▶ _Your task_: Extract the full listing verbatim and drop any pictures from your copy.

Entries from a figure question set
-- Start --

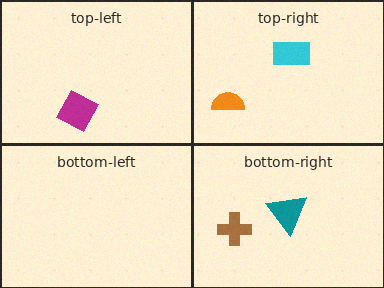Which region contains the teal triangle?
The bottom-right region.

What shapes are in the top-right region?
The orange semicircle, the cyan rectangle.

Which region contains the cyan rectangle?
The top-right region.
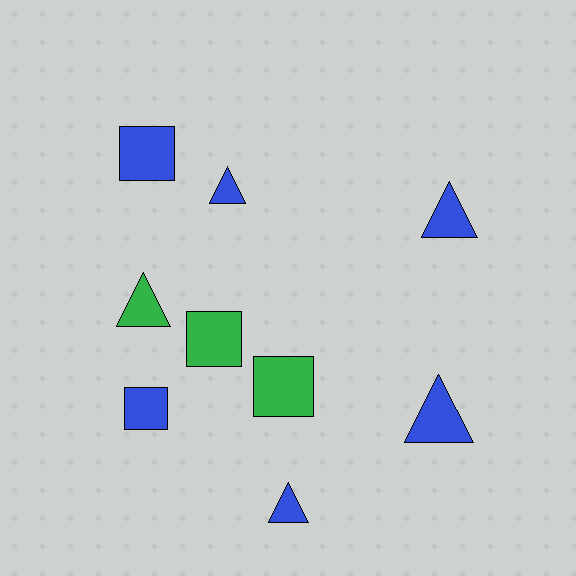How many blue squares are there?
There are 2 blue squares.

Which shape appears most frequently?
Triangle, with 5 objects.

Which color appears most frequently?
Blue, with 6 objects.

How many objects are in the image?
There are 9 objects.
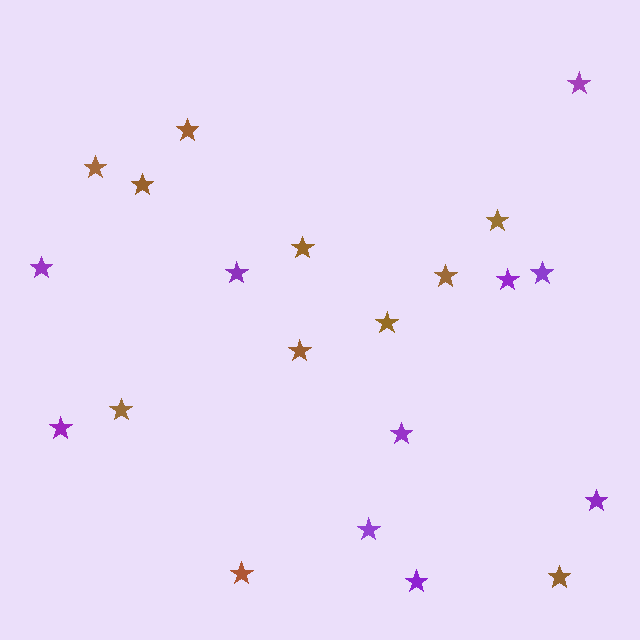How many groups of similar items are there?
There are 2 groups: one group of purple stars (10) and one group of brown stars (11).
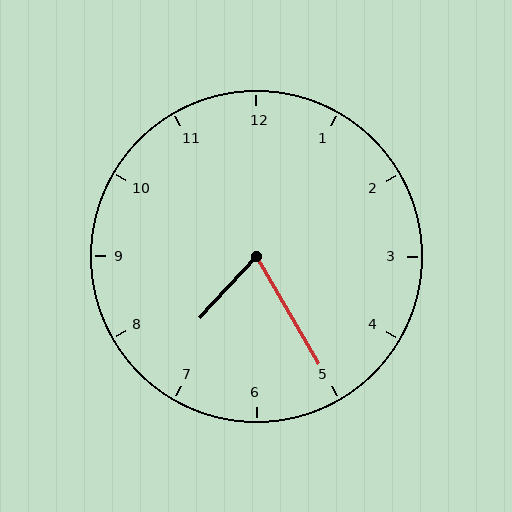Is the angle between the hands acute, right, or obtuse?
It is acute.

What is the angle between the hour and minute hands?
Approximately 72 degrees.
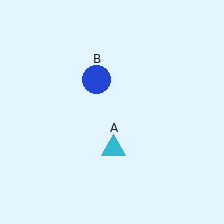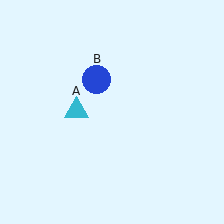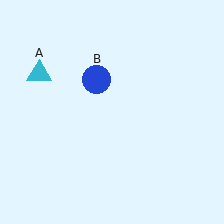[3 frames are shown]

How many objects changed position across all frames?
1 object changed position: cyan triangle (object A).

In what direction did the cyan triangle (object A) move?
The cyan triangle (object A) moved up and to the left.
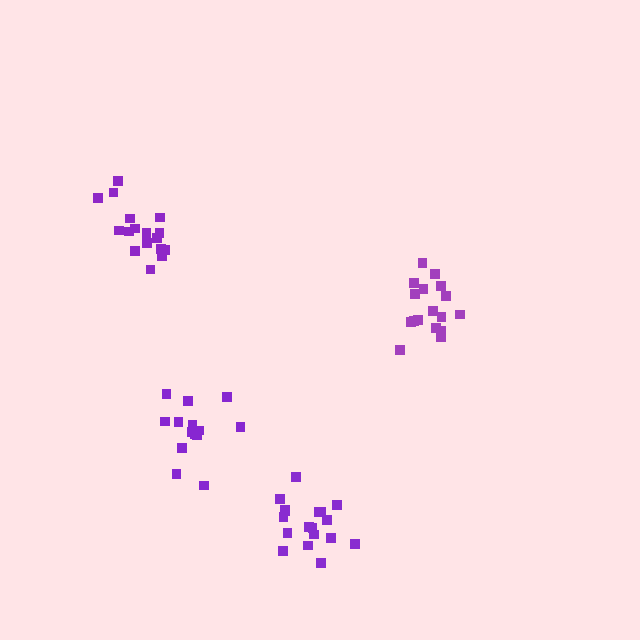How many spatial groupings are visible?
There are 4 spatial groupings.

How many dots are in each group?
Group 1: 18 dots, Group 2: 14 dots, Group 3: 17 dots, Group 4: 17 dots (66 total).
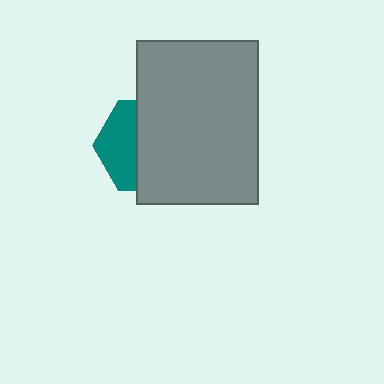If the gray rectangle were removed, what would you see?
You would see the complete teal hexagon.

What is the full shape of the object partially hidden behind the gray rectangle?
The partially hidden object is a teal hexagon.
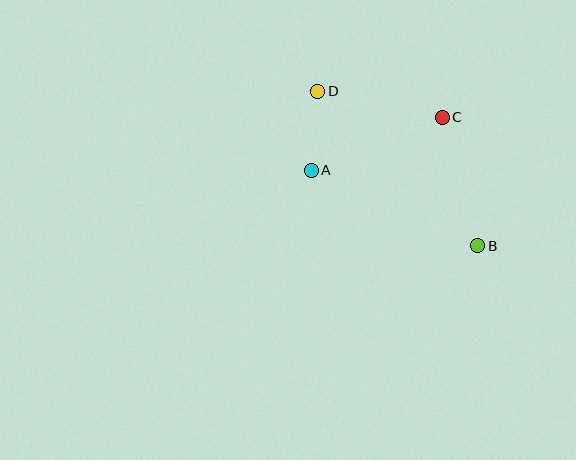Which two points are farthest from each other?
Points B and D are farthest from each other.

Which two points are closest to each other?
Points A and D are closest to each other.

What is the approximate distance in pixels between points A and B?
The distance between A and B is approximately 182 pixels.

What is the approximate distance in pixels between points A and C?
The distance between A and C is approximately 141 pixels.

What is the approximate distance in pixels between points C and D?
The distance between C and D is approximately 128 pixels.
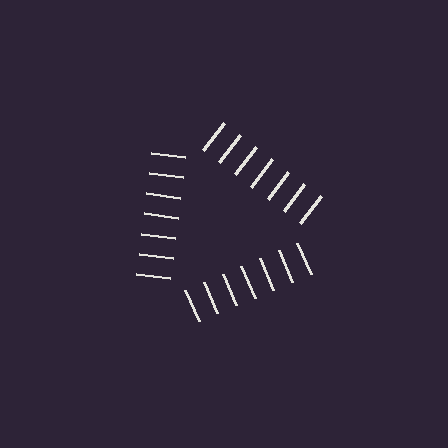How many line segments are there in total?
21 — 7 along each of the 3 edges.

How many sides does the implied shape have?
3 sides — the line-ends trace a triangle.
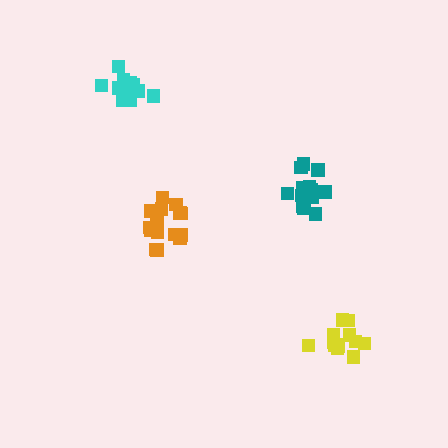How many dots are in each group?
Group 1: 14 dots, Group 2: 15 dots, Group 3: 14 dots, Group 4: 13 dots (56 total).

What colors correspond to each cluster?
The clusters are colored: cyan, orange, teal, yellow.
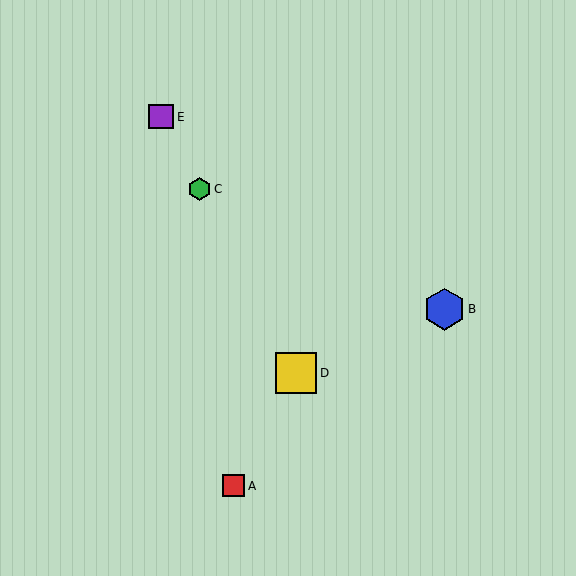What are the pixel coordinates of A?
Object A is at (234, 486).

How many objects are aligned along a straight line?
3 objects (C, D, E) are aligned along a straight line.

-- End --

▶ _Task response_:
Which region contains the teal triangle?
The bottom-right region.

What shapes are in the top-right region?
The orange semicircle, the cyan rectangle.

Which region contains the cyan rectangle?
The top-right region.
How many blue squares are there?
There are 2 blue squares.

Which shape appears most frequently?
Triangle, with 5 objects.

Which color appears most frequently?
Blue, with 6 objects.

How many objects are in the image?
There are 9 objects.
How many groups of similar items are there?
There are 2 groups: one group of purple stars (10) and one group of brown stars (11).
Is the angle between the hands acute, right, or obtuse?
It is acute.

What is the angle between the hour and minute hands?
Approximately 72 degrees.
[3 frames are shown]

How many objects changed position across all frames?
1 object changed position: cyan triangle (object A).

In what direction did the cyan triangle (object A) move?
The cyan triangle (object A) moved up and to the left.
How many spatial groupings are visible?
There are 4 spatial groupings.

How many dots are in each group?
Group 1: 18 dots, Group 2: 14 dots, Group 3: 17 dots, Group 4: 17 dots (66 total).
If the gray rectangle were removed, what would you see?
You would see the complete teal hexagon.

What is the full shape of the object partially hidden behind the gray rectangle?
The partially hidden object is a teal hexagon.
Which two points are farthest from each other?
Points B and D are farthest from each other.

Which two points are closest to each other?
Points A and D are closest to each other.

What is the approximate distance in pixels between points A and B?
The distance between A and B is approximately 182 pixels.

What is the approximate distance in pixels between points A and C?
The distance between A and C is approximately 141 pixels.

What is the approximate distance in pixels between points C and D?
The distance between C and D is approximately 128 pixels.
How many line segments are there in total?
21 — 7 along each of the 3 edges.

How many sides does the implied shape have?
3 sides — the line-ends trace a triangle.
How many dots are in each group?
Group 1: 14 dots, Group 2: 15 dots, Group 3: 14 dots, Group 4: 13 dots (56 total).

What colors correspond to each cluster?
The clusters are colored: cyan, orange, teal, yellow.
What are the pixel coordinates of A?
Object A is at (234, 486).

How many objects are aligned along a straight line?
3 objects (C, D, E) are aligned along a straight line.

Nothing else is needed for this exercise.